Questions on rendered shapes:
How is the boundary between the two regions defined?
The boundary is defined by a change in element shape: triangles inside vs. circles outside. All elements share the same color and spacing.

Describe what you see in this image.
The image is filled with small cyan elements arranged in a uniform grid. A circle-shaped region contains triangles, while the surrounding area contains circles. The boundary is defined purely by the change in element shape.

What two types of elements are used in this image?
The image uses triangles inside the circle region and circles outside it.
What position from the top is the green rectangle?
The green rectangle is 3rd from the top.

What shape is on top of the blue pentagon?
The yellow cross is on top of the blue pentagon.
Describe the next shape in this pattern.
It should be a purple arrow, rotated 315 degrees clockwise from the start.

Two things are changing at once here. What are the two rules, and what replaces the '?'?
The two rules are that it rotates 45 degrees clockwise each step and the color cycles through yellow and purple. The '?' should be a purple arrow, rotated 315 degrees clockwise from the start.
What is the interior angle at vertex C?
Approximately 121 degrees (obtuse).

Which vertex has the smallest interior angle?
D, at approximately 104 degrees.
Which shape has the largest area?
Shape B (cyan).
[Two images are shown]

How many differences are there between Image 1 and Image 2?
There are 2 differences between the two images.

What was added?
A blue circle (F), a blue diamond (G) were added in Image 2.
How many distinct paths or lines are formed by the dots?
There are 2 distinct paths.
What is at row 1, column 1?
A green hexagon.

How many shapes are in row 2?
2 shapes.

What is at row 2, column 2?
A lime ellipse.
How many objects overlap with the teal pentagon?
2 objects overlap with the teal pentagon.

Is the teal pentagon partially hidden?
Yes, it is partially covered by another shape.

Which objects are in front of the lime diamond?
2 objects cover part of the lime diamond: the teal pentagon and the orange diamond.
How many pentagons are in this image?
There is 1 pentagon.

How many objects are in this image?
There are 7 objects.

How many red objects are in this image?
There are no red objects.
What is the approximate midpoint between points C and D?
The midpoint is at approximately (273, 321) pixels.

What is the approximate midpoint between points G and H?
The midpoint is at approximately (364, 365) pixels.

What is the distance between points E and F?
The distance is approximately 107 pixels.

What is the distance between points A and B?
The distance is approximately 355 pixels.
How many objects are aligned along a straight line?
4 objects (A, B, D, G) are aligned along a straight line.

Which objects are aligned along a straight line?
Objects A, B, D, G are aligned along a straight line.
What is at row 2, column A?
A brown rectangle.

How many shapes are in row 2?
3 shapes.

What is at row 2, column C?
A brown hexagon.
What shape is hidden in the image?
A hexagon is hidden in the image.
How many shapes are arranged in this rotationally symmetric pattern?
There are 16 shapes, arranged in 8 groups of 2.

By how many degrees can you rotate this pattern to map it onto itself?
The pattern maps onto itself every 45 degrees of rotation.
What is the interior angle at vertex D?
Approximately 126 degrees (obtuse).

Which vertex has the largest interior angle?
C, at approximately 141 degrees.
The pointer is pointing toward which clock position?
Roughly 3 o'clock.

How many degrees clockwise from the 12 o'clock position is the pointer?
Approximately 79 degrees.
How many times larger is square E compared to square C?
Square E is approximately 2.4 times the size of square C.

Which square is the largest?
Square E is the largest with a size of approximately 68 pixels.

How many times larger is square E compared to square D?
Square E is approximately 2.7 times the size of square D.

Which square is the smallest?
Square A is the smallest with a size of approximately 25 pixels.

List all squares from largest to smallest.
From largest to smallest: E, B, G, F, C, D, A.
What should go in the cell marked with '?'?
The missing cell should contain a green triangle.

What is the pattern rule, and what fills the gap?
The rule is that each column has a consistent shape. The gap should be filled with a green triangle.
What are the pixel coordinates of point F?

- PROMPT -
Give the entries once more, exactly as they appear.

- COMPLETED TASK -
How is the boundary between the two regions defined?
The boundary is defined by a change in element shape: triangles inside vs. circles outside. All elements share the same color and spacing.

Describe what you see in this image.
The image is filled with small cyan elements arranged in a uniform grid. A circle-shaped region contains triangles, while the surrounding area contains circles. The boundary is defined purely by the change in element shape.

What two types of elements are used in this image?
The image uses triangles inside the circle region and circles outside it.
What position from the top is the green rectangle?
The green rectangle is 3rd from the top.

What shape is on top of the blue pentagon?
The yellow cross is on top of the blue pentagon.
Describe the next shape in this pattern.
It should be a purple arrow, rotated 315 degrees clockwise from the start.

Two things are changing at once here. What are the two rules, and what replaces the '?'?
The two rules are that it rotates 45 degrees clockwise each step and the color cycles through yellow and purple. The '?' should be a purple arrow, rotated 315 degrees clockwise from the start.
What is the interior angle at vertex C?
Approximately 121 degrees (obtuse).

Which vertex has the smallest interior angle?
D, at approximately 104 degrees.
Which shape has the largest area?
Shape B (cyan).
[Two images are shown]

How many differences are there between Image 1 and Image 2?
There are 2 differences between the two images.

What was added?
A blue circle (F), a blue diamond (G) were added in Image 2.
How many distinct paths or lines are formed by the dots?
There are 2 distinct paths.
What is at row 1, column 1?
A green hexagon.

How many shapes are in row 2?
2 shapes.

What is at row 2, column 2?
A lime ellipse.
How many objects overlap with the teal pentagon?
2 objects overlap with the teal pentagon.

Is the teal pentagon partially hidden?
Yes, it is partially covered by another shape.

Which objects are in front of the lime diamond?
2 objects cover part of the lime diamond: the teal pentagon and the orange diamond.
How many pentagons are in this image?
There is 1 pentagon.

How many objects are in this image?
There are 7 objects.

How many red objects are in this image?
There are no red objects.
What is the approximate midpoint between points C and D?
The midpoint is at approximately (273, 321) pixels.

What is the approximate midpoint between points G and H?
The midpoint is at approximately (364, 365) pixels.

What is the distance between points E and F?
The distance is approximately 107 pixels.

What is the distance between points A and B?
The distance is approximately 355 pixels.
How many objects are aligned along a straight line?
4 objects (A, B, D, G) are aligned along a straight line.

Which objects are aligned along a straight line?
Objects A, B, D, G are aligned along a straight line.
What is at row 2, column A?
A brown rectangle.

How many shapes are in row 2?
3 shapes.

What is at row 2, column C?
A brown hexagon.
What shape is hidden in the image?
A hexagon is hidden in the image.
How many shapes are arranged in this rotationally symmetric pattern?
There are 16 shapes, arranged in 8 groups of 2.

By how many degrees can you rotate this pattern to map it onto itself?
The pattern maps onto itself every 45 degrees of rotation.
What is the interior angle at vertex D?
Approximately 126 degrees (obtuse).

Which vertex has the largest interior angle?
C, at approximately 141 degrees.
The pointer is pointing toward which clock position?
Roughly 3 o'clock.

How many degrees clockwise from the 12 o'clock position is the pointer?
Approximately 79 degrees.
How many times larger is square E compared to square C?
Square E is approximately 2.4 times the size of square C.

Which square is the largest?
Square E is the largest with a size of approximately 68 pixels.

How many times larger is square E compared to square D?
Square E is approximately 2.7 times the size of square D.

Which square is the smallest?
Square A is the smallest with a size of approximately 25 pixels.

List all squares from largest to smallest.
From largest to smallest: E, B, G, F, C, D, A.
What should go in the cell marked with '?'?
The missing cell should contain a green triangle.

What is the pattern rule, and what fills the gap?
The rule is that each column has a consistent shape. The gap should be filled with a green triangle.
What are the pixel coordinates of point F?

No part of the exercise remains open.